[Records from a geometry dataset]
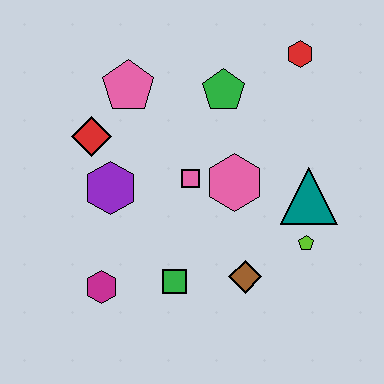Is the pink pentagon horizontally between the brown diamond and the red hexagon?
No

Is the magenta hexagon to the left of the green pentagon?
Yes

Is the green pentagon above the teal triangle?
Yes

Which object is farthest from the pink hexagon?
The magenta hexagon is farthest from the pink hexagon.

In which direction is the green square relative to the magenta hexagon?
The green square is to the right of the magenta hexagon.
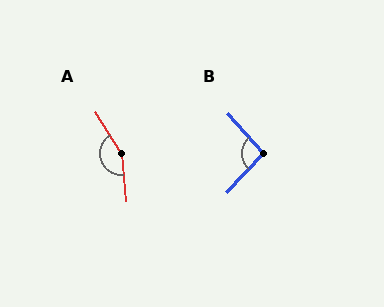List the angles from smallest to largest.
B (95°), A (153°).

# What you are asked to do
Write the listing out a second time exactly, dropping all images.

# Complete answer
Is the pink pentagon horizontally between the brown diamond and the red hexagon?
No

Is the magenta hexagon to the left of the green pentagon?
Yes

Is the green pentagon above the teal triangle?
Yes

Which object is farthest from the pink hexagon?
The magenta hexagon is farthest from the pink hexagon.

In which direction is the green square relative to the magenta hexagon?
The green square is to the right of the magenta hexagon.
List the angles from smallest to largest.
B (95°), A (153°).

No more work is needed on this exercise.